Work to be completed: Copy exactly the block of lines between the one containing "What colors correspond to each cluster?" and the one containing "What are the grid coordinates of point A?", inclusive.

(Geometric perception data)
"""
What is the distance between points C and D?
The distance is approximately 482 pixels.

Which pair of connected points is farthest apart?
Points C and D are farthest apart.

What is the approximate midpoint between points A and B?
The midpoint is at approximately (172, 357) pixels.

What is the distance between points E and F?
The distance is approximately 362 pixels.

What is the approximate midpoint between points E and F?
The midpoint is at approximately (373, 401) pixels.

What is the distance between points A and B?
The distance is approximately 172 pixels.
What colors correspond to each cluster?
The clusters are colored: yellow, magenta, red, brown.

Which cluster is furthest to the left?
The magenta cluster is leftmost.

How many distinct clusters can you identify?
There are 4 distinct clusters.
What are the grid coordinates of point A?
"""
"""
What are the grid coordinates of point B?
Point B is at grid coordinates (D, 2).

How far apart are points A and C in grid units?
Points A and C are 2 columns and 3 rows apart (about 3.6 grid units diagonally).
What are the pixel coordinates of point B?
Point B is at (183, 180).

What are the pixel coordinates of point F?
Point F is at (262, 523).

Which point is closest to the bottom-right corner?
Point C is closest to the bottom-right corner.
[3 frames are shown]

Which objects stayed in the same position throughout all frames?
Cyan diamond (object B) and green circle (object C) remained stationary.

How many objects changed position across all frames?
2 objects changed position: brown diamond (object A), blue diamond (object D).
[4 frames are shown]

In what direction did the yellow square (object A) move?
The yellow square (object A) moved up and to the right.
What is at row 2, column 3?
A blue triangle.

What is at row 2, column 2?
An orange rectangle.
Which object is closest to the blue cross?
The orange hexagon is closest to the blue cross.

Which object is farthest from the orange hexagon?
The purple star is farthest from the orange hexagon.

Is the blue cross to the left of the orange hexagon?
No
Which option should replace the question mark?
"""
Worked answer:
What colors correspond to each cluster?
The clusters are colored: yellow, magenta, red, brown.

Which cluster is furthest to the left?
The magenta cluster is leftmost.

How many distinct clusters can you identify?
There are 4 distinct clusters.
What are the grid coordinates of point A?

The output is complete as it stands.